Dataset:
>>>>
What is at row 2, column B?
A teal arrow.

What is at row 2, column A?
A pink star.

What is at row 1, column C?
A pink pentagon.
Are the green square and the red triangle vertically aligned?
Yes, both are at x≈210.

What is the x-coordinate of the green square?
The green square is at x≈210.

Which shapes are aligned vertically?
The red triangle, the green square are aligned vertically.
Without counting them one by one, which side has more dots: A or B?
<<<<
>>>>
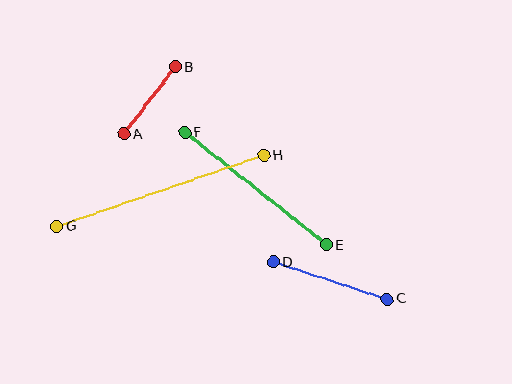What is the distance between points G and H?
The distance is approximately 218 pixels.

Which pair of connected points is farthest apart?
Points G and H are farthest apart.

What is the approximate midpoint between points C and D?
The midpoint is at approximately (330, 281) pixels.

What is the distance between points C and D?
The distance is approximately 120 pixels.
<<<<
>>>>
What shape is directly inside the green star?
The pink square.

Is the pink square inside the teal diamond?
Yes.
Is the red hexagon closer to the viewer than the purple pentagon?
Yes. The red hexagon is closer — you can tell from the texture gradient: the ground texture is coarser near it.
<<<<
Exercise description: Quote exactly the lines running from the line with "Which shapes are aligned vertically?" through the line with "Without counting them", both ends included, and nothing more.

Finished answer:
Which shapes are aligned vertically?
The red triangle, the green square are aligned vertically.
Without counting them one by one, which side has more dots: A or B?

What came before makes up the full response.